— Start Provided entries —

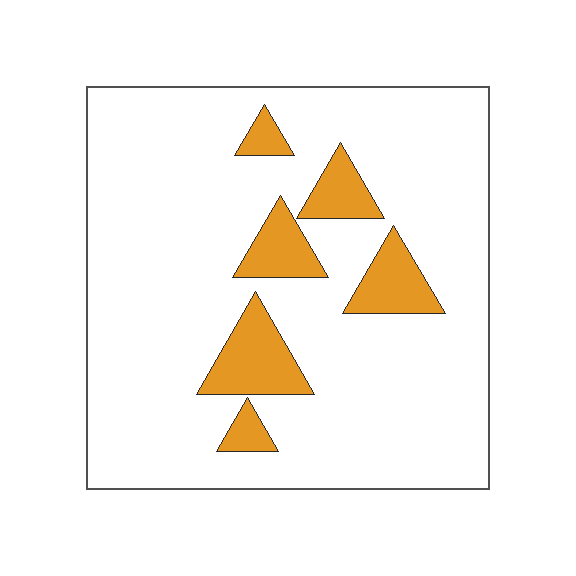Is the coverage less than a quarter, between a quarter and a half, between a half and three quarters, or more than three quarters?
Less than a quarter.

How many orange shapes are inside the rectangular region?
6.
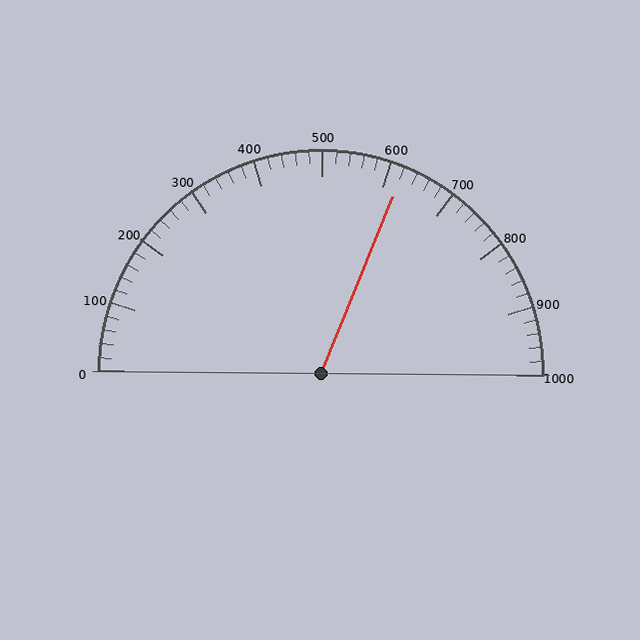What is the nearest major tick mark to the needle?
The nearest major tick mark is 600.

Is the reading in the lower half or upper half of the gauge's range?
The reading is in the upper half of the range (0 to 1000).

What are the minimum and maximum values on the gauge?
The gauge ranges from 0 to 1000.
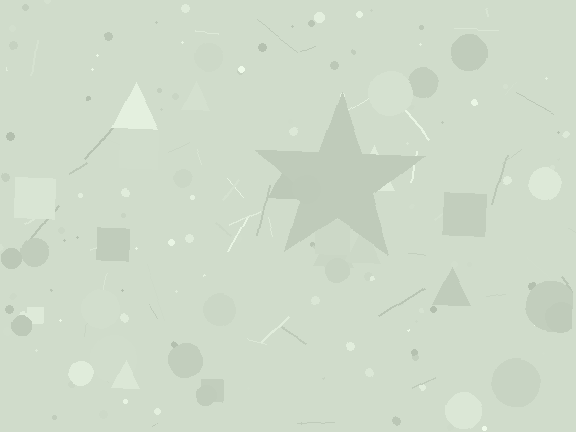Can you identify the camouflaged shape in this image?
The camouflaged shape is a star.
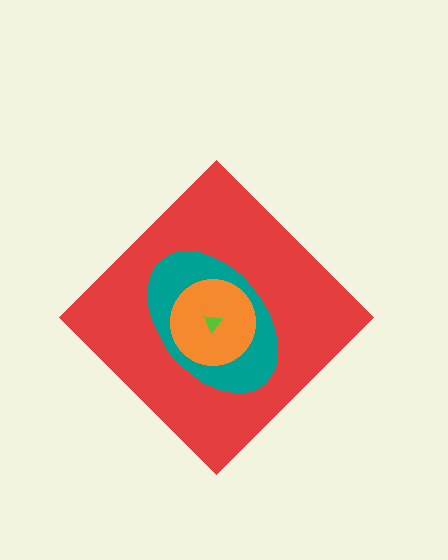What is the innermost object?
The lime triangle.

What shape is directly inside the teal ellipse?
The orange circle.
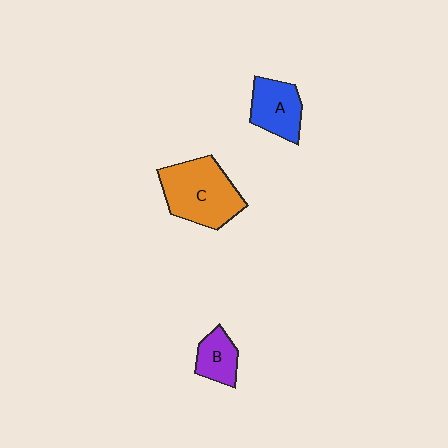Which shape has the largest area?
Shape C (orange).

— End Provided entries —

> **The request**:
Leave out the pictures and repeat everything else in the records exactly.

> **Exercise solution**:
Is the coverage less than a quarter, between a quarter and a half, between a half and three quarters, or more than three quarters?
Less than a quarter.

How many orange shapes are inside the rectangular region?
6.
What is the nearest major tick mark to the needle?
The nearest major tick mark is 600.

Is the reading in the lower half or upper half of the gauge's range?
The reading is in the upper half of the range (0 to 1000).

What are the minimum and maximum values on the gauge?
The gauge ranges from 0 to 1000.
Can you identify the camouflaged shape in this image?
The camouflaged shape is a star.
What is the innermost object?
The lime triangle.

What shape is directly inside the teal ellipse?
The orange circle.
Which shape has the largest area?
Shape C (orange).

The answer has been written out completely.